■ WRITTEN TASK ■
Quote exactly the lines from the one with "How many objects" to the end of the data, both included; omit the pictures.

******************************

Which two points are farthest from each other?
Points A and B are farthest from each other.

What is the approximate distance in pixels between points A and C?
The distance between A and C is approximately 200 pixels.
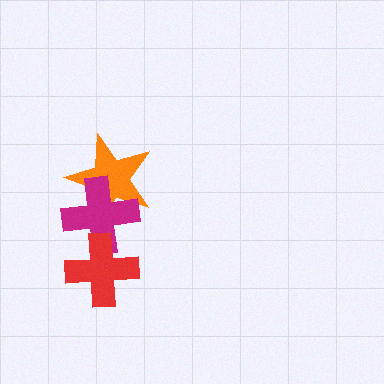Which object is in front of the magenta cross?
The red cross is in front of the magenta cross.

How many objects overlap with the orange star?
1 object overlaps with the orange star.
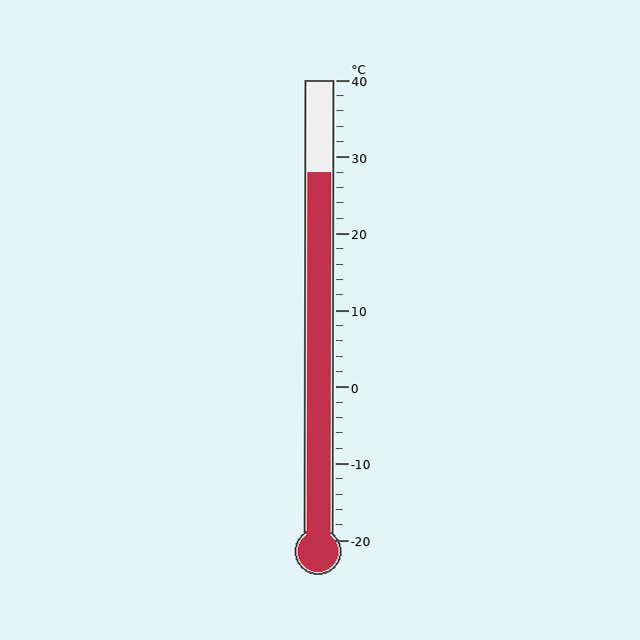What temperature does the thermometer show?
The thermometer shows approximately 28°C.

******************************

■ SOLUTION FOR THIS TASK ■
How many objects overlap with the orange star?
1 object overlaps with the orange star.
What temperature does the thermometer show?
The thermometer shows approximately 28°C.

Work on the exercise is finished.